***** Task input

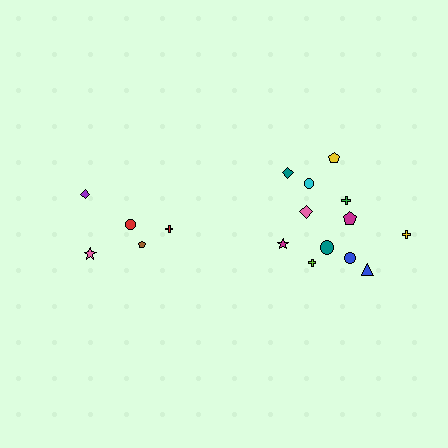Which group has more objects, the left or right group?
The right group.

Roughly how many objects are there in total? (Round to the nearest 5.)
Roughly 15 objects in total.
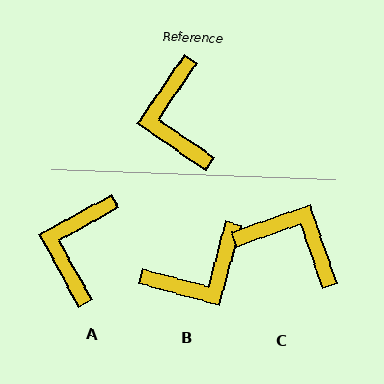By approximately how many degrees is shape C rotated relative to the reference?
Approximately 126 degrees clockwise.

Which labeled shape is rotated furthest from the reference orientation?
C, about 126 degrees away.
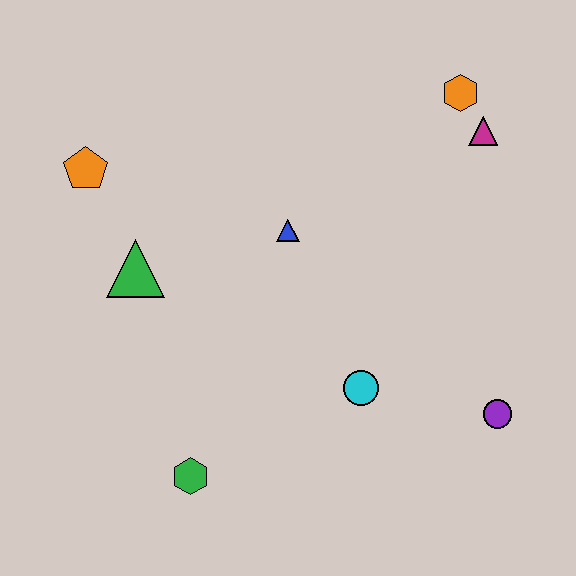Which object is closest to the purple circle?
The cyan circle is closest to the purple circle.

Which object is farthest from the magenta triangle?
The green hexagon is farthest from the magenta triangle.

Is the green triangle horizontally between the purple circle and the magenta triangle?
No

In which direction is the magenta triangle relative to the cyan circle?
The magenta triangle is above the cyan circle.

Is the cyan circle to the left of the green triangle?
No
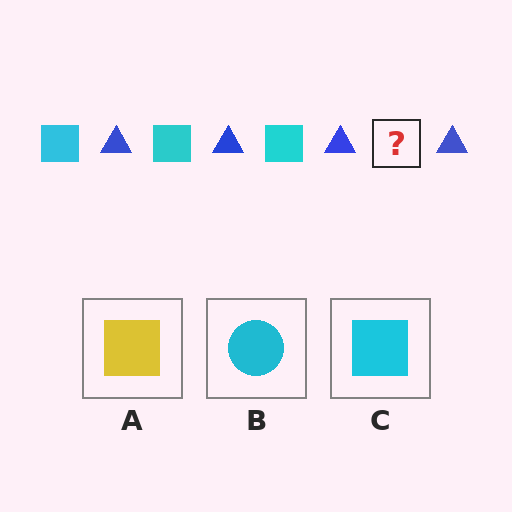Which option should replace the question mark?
Option C.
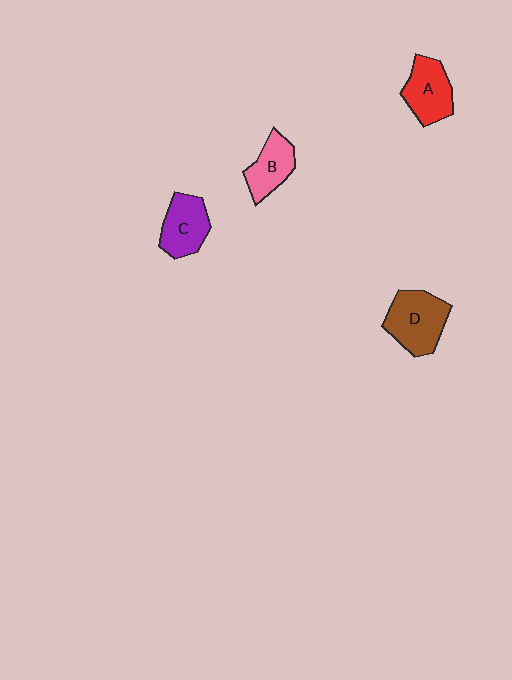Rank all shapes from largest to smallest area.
From largest to smallest: D (brown), A (red), C (purple), B (pink).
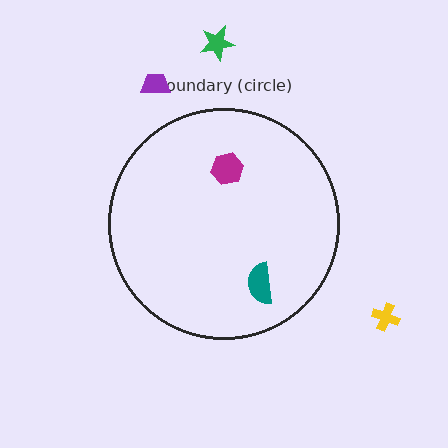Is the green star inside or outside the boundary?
Outside.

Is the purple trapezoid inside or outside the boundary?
Outside.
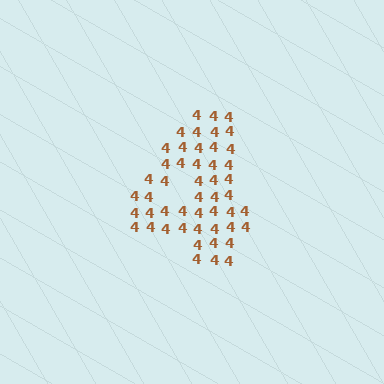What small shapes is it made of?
It is made of small digit 4's.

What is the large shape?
The large shape is the digit 4.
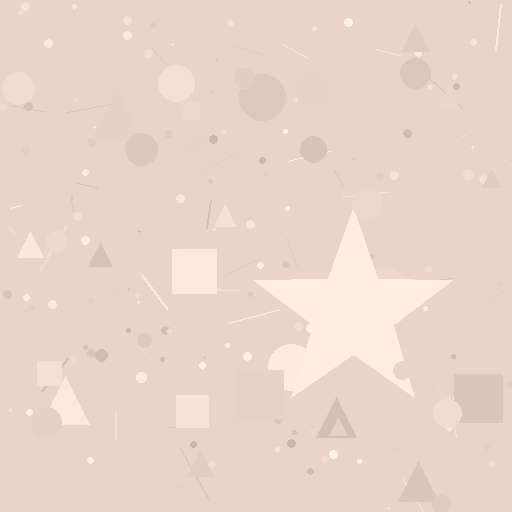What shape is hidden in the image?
A star is hidden in the image.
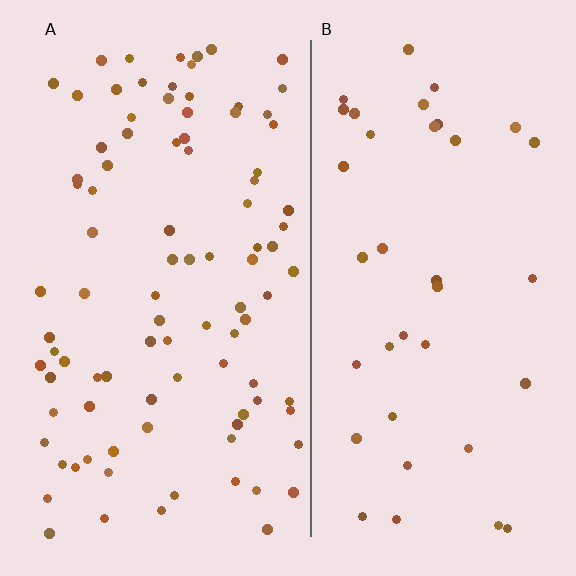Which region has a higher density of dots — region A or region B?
A (the left).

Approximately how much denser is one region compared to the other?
Approximately 2.4× — region A over region B.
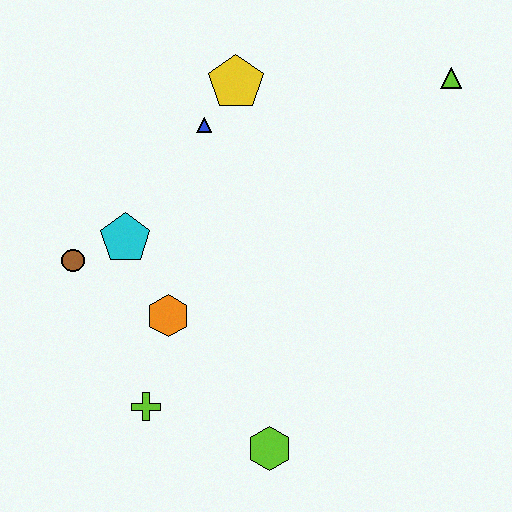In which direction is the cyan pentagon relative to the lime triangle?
The cyan pentagon is to the left of the lime triangle.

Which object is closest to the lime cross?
The orange hexagon is closest to the lime cross.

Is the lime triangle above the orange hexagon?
Yes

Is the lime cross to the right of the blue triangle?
No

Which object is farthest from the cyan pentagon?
The lime triangle is farthest from the cyan pentagon.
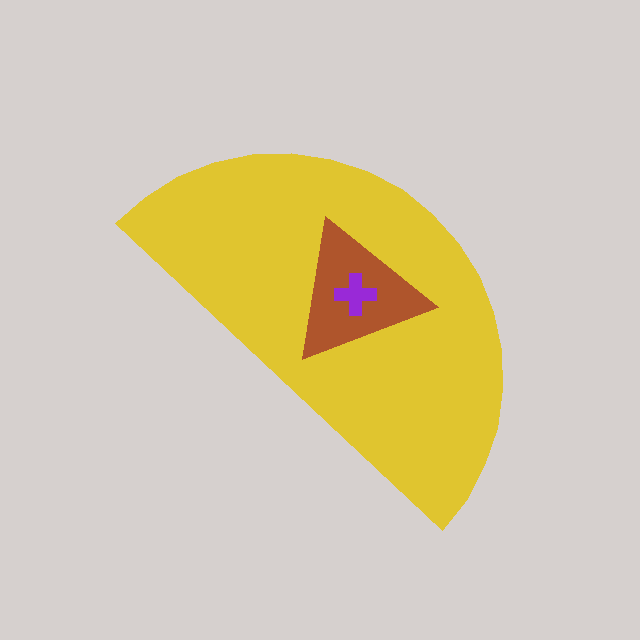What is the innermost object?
The purple cross.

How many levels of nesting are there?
3.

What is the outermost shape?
The yellow semicircle.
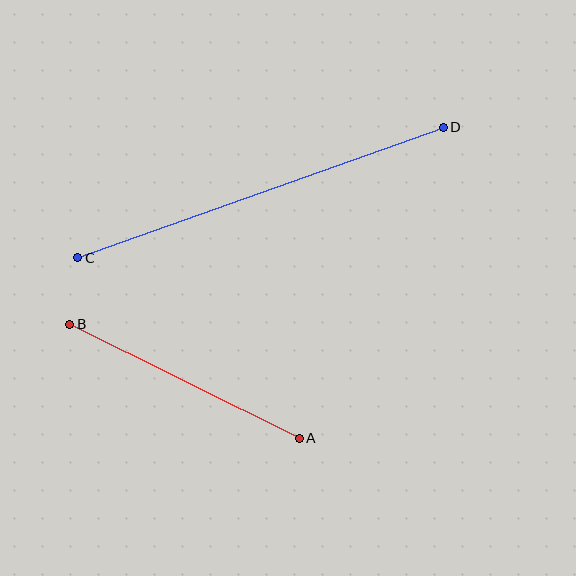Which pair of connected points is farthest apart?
Points C and D are farthest apart.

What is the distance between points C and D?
The distance is approximately 388 pixels.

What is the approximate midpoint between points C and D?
The midpoint is at approximately (260, 192) pixels.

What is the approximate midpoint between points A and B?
The midpoint is at approximately (185, 381) pixels.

**********

▶ [Task description] Reproduce the listing above exactly, excluding all pictures.

▶ [Task result]
Which group has more objects, the left or right group?
The right group.

Roughly how many objects are there in total? (Round to the nearest 5.)
Roughly 15 objects in total.
By approximately how many degrees is shape C rotated relative to the reference?
Approximately 126 degrees clockwise.

Which labeled shape is rotated furthest from the reference orientation?
C, about 126 degrees away.
Which object is closest to the purple circle?
The cyan circle is closest to the purple circle.

Which object is farthest from the magenta triangle?
The green hexagon is farthest from the magenta triangle.

Is the green triangle horizontally between the purple circle and the magenta triangle?
No

In which direction is the magenta triangle relative to the cyan circle?
The magenta triangle is above the cyan circle.

Is the cyan circle to the left of the green triangle?
No
Which option should replace the question mark?
Option C.
Rank all shapes from largest to smallest area.
From largest to smallest: D (brown), A (red), C (purple), B (pink).
Is the green star inside or outside the boundary?
Outside.

Is the purple trapezoid inside or outside the boundary?
Outside.
What small shapes is it made of?
It is made of small digit 4's.

What is the large shape?
The large shape is the digit 4.
What shape is hidden in the image?
A star is hidden in the image.
Which region has a higher density of dots — region A or region B?
A (the left).

Approximately how much denser is one region compared to the other?
Approximately 2.4× — region A over region B.
In which direction is the cyan pentagon relative to the lime triangle?
The cyan pentagon is to the left of the lime triangle.

Which object is closest to the lime cross?
The orange hexagon is closest to the lime cross.

Is the lime triangle above the orange hexagon?
Yes

Is the lime cross to the right of the blue triangle?
No

Which object is farthest from the cyan pentagon?
The lime triangle is farthest from the cyan pentagon.
What is the innermost object?
The purple cross.

How many levels of nesting are there?
3.

What is the outermost shape?
The yellow semicircle.
Which pair of connected points is farthest apart?
Points C and D are farthest apart.

What is the distance between points C and D?
The distance is approximately 388 pixels.

What is the approximate midpoint between points C and D?
The midpoint is at approximately (260, 192) pixels.

What is the approximate midpoint between points A and B?
The midpoint is at approximately (185, 381) pixels.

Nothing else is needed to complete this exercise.